**Set task**
Without including any pictures, copy each entry below exactly.

**Given records**
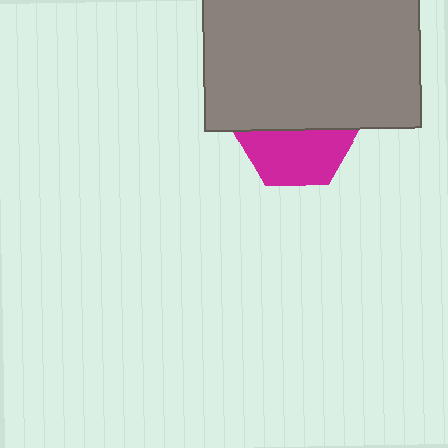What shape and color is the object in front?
The object in front is a gray rectangle.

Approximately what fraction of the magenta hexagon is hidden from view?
Roughly 49% of the magenta hexagon is hidden behind the gray rectangle.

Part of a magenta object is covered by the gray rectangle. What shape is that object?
It is a hexagon.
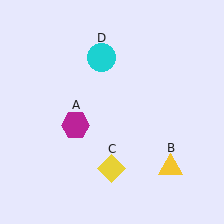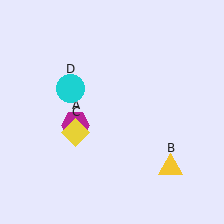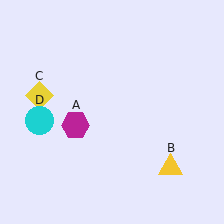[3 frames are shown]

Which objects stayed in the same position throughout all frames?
Magenta hexagon (object A) and yellow triangle (object B) remained stationary.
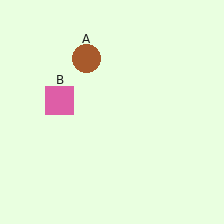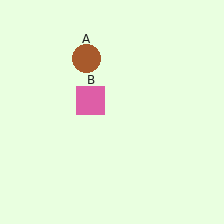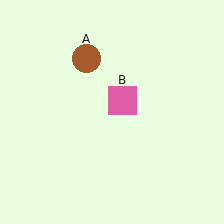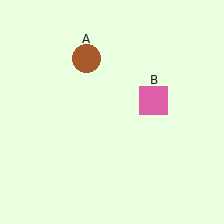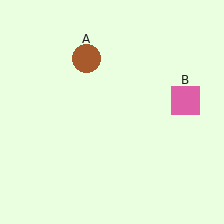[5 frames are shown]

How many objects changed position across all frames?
1 object changed position: pink square (object B).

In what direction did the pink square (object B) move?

**Finished answer**
What shape and color is the object in front?
The object in front is a gray rectangle.

Approximately what fraction of the magenta hexagon is hidden from view?
Roughly 49% of the magenta hexagon is hidden behind the gray rectangle.

Part of a magenta object is covered by the gray rectangle. What shape is that object?
It is a hexagon.
[3 frames are shown]

Which objects stayed in the same position throughout all frames?
Magenta hexagon (object A) and yellow triangle (object B) remained stationary.
[5 frames are shown]

How many objects changed position across all frames?
1 object changed position: pink square (object B).

In what direction did the pink square (object B) move?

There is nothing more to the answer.